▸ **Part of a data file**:
* * * * * * * * *

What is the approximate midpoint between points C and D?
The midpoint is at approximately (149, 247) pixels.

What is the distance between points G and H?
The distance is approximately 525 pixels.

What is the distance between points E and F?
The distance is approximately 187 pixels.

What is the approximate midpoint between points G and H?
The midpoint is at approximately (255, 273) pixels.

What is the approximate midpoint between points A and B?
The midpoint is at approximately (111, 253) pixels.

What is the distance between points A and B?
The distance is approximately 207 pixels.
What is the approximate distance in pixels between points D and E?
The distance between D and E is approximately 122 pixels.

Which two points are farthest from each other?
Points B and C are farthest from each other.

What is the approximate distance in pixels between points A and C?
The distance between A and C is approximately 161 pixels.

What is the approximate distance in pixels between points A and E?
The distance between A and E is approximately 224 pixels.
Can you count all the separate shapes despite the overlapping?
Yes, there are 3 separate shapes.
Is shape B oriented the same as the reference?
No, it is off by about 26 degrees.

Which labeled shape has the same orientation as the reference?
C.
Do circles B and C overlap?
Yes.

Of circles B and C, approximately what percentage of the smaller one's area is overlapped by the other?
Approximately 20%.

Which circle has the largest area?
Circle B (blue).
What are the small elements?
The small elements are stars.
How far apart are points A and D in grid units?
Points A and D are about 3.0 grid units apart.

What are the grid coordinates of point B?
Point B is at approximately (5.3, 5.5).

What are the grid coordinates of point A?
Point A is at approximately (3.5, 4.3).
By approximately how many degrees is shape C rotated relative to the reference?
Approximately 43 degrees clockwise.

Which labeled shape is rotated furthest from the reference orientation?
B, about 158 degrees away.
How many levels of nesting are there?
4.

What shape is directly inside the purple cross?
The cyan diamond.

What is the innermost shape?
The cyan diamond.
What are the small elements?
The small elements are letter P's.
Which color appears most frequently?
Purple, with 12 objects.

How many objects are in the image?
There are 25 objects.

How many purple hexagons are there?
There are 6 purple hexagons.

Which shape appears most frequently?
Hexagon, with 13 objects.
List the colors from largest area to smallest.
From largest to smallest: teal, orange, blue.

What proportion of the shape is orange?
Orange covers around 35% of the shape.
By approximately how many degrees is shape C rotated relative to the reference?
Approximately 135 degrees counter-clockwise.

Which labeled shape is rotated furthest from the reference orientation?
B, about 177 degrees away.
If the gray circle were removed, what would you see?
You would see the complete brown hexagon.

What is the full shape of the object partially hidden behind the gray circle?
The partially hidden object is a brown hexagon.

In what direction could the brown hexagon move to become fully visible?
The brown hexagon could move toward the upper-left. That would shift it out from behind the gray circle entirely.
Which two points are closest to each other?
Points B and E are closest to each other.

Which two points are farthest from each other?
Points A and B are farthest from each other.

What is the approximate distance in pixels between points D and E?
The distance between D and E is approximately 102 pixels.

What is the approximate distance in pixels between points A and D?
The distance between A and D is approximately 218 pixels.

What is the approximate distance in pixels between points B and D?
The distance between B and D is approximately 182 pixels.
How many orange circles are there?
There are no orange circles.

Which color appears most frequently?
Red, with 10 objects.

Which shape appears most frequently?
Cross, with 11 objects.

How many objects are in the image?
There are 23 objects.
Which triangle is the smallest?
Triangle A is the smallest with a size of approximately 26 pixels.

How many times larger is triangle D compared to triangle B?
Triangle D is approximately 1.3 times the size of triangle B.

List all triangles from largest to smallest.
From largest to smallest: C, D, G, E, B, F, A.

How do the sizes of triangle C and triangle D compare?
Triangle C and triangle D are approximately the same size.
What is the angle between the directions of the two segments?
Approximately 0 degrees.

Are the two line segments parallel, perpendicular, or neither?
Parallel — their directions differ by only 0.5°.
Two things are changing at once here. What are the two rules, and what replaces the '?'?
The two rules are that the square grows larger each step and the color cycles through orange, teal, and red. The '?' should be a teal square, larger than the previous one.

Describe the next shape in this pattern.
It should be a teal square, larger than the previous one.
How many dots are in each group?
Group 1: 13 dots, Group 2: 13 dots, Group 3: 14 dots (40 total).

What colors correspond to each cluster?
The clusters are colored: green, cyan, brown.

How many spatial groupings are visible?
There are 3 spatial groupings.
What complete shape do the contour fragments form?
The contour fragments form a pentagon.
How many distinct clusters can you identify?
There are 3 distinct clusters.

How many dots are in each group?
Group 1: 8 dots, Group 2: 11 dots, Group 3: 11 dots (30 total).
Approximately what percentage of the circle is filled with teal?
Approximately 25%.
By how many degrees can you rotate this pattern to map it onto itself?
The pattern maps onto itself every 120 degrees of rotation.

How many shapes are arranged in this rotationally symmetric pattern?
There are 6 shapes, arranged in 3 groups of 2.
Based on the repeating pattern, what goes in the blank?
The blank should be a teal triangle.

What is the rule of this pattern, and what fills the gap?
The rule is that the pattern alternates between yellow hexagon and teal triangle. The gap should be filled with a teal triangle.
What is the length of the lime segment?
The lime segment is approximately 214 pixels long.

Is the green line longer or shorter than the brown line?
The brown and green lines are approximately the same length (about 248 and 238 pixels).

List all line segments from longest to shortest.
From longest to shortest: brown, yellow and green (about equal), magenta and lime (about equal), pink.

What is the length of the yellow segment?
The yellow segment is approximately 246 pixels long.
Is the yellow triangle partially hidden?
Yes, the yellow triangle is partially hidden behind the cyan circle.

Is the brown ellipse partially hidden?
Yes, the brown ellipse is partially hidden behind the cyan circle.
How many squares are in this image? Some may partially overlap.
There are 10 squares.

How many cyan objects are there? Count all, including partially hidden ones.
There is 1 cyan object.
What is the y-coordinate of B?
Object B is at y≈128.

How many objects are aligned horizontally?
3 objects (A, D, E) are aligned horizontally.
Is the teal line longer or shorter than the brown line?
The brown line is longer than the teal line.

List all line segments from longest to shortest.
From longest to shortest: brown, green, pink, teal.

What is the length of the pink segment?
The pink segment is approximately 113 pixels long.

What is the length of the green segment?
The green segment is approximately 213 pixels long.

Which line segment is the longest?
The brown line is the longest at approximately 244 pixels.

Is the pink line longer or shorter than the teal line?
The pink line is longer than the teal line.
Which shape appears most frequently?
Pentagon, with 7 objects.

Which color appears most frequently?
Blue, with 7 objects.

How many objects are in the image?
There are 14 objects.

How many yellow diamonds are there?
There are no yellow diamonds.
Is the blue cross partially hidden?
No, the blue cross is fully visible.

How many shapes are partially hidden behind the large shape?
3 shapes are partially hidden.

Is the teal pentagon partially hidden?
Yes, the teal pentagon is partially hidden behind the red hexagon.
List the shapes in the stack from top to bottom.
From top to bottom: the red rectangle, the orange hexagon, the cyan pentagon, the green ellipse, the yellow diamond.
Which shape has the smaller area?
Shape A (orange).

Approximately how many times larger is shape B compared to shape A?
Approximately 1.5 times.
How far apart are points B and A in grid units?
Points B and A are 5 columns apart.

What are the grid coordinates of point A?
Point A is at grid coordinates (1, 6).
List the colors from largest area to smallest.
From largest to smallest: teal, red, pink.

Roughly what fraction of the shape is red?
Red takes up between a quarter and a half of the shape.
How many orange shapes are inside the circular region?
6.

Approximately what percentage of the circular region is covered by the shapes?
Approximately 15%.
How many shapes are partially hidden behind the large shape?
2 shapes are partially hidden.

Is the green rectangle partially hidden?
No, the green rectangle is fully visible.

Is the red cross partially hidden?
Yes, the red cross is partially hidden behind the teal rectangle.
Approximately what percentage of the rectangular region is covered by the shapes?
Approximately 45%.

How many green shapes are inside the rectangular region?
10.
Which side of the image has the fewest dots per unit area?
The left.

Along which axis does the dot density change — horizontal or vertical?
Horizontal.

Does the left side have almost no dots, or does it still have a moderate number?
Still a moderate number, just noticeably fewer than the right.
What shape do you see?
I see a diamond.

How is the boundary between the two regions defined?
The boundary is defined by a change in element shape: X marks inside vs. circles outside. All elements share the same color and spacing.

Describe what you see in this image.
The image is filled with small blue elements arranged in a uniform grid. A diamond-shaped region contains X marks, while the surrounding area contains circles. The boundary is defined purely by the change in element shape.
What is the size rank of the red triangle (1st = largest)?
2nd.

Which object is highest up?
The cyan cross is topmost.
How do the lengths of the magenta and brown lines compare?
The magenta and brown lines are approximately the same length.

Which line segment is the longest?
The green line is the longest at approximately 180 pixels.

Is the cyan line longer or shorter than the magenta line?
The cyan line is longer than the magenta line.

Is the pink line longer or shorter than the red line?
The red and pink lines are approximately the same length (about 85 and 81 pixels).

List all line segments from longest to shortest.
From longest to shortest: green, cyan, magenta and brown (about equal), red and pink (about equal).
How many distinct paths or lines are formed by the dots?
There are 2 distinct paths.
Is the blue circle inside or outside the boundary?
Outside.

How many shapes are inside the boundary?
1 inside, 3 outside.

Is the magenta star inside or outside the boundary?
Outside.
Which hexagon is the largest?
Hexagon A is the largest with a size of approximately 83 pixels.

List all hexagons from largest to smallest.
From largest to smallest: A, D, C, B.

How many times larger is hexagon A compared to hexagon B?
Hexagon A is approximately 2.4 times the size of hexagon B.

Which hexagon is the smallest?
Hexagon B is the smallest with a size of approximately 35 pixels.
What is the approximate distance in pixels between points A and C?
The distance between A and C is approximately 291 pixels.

* * * * * * * * *

▸ **WORK TO DO**: Reproduce the records above exactly, starting with the line that contains "What shape do you see?" and ending with the last line.

▸ **TASK RESULT**:
What shape do you see?
I see a diamond.

How is the boundary between the two regions defined?
The boundary is defined by a change in element shape: X marks inside vs. circles outside. All elements share the same color and spacing.

Describe what you see in this image.
The image is filled with small blue elements arranged in a uniform grid. A diamond-shaped region contains X marks, while the surrounding area contains circles. The boundary is defined purely by the change in element shape.
What is the size rank of the red triangle (1st = largest)?
2nd.

Which object is highest up?
The cyan cross is topmost.
How do the lengths of the magenta and brown lines compare?
The magenta and brown lines are approximately the same length.

Which line segment is the longest?
The green line is the longest at approximately 180 pixels.

Is the cyan line longer or shorter than the magenta line?
The cyan line is longer than the magenta line.

Is the pink line longer or shorter than the red line?
The red and pink lines are approximately the same length (about 85 and 81 pixels).

List all line segments from longest to shortest.
From longest to shortest: green, cyan, magenta and brown (about equal), red and pink (about equal).
How many distinct paths or lines are formed by the dots?
There are 2 distinct paths.
Is the blue circle inside or outside the boundary?
Outside.

How many shapes are inside the boundary?
1 inside, 3 outside.

Is the magenta star inside or outside the boundary?
Outside.
Which hexagon is the largest?
Hexagon A is the largest with a size of approximately 83 pixels.

List all hexagons from largest to smallest.
From largest to smallest: A, D, C, B.

How many times larger is hexagon A compared to hexagon B?
Hexagon A is approximately 2.4 times the size of hexagon B.

Which hexagon is the smallest?
Hexagon B is the smallest with a size of approximately 35 pixels.
What is the approximate distance in pixels between points A and C?
The distance between A and C is approximately 291 pixels.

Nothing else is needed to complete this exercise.